__Work required__.
Without the pictures, give the entries below again exactly as written.

Data entries about shape features
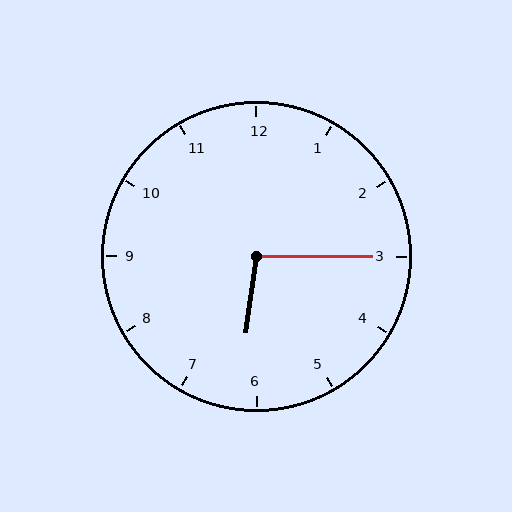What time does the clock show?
6:15.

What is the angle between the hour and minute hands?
Approximately 98 degrees.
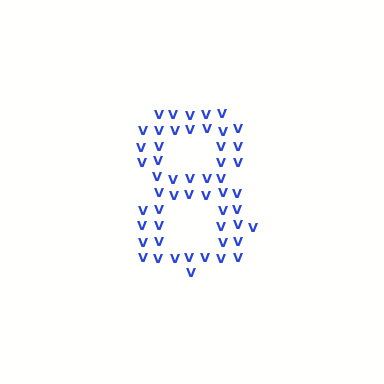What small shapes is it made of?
It is made of small letter V's.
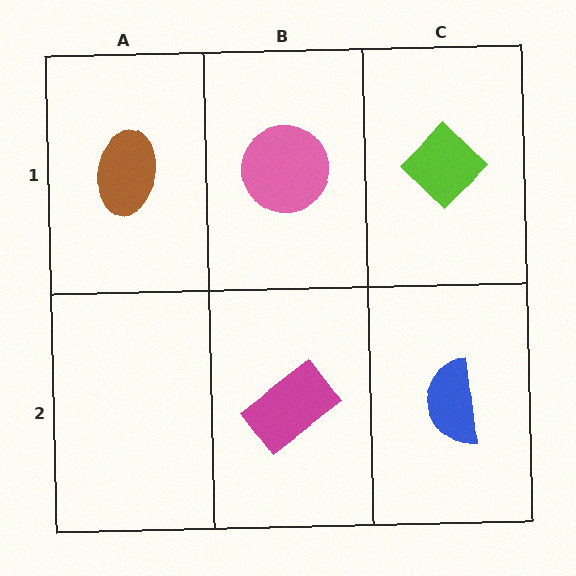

__Task answer__.
What time does the clock show?
6:15.

What is the angle between the hour and minute hands?
Approximately 98 degrees.
What small shapes is it made of?
It is made of small letter V's.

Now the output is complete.